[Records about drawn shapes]
--- START ---

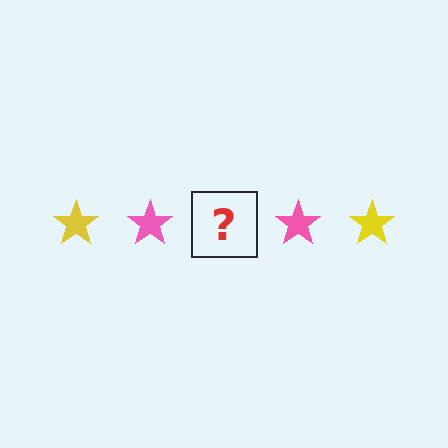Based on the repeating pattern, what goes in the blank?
The blank should be a yellow star.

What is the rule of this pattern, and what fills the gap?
The rule is that the pattern cycles through yellow, pink stars. The gap should be filled with a yellow star.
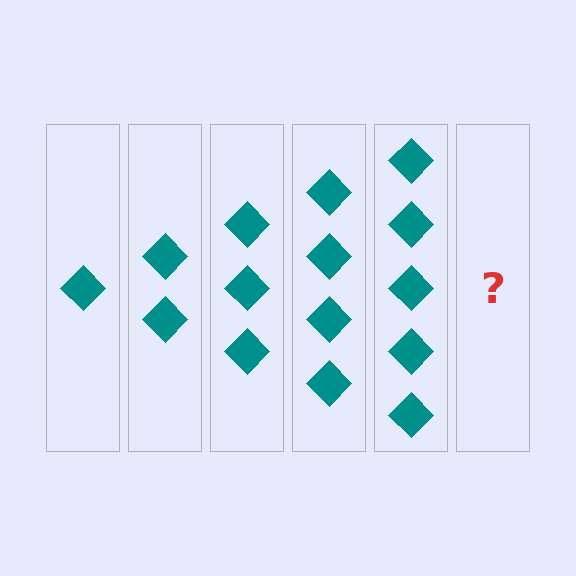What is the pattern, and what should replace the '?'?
The pattern is that each step adds one more diamond. The '?' should be 6 diamonds.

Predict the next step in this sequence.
The next step is 6 diamonds.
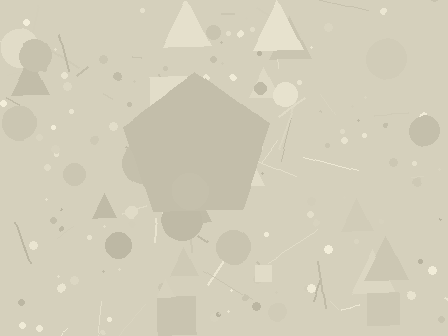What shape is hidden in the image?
A pentagon is hidden in the image.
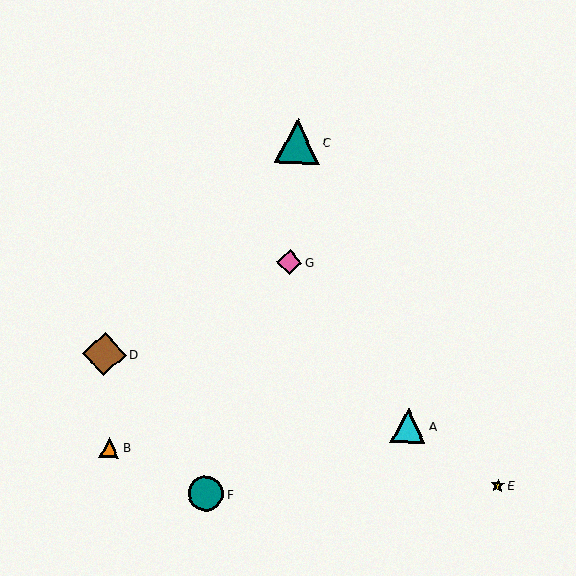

--- END ---

Repeat the records in full, exactly as they appear, without the pictures.

* Task solution
Based on the repeating pattern, what goes in the blank?
The blank should be a yellow star.

What is the rule of this pattern, and what fills the gap?
The rule is that the pattern cycles through yellow, pink stars. The gap should be filled with a yellow star.
What is the pattern, and what should replace the '?'?
The pattern is that each step adds one more diamond. The '?' should be 6 diamonds.

Predict the next step in this sequence.
The next step is 6 diamonds.
What shape is hidden in the image?
A pentagon is hidden in the image.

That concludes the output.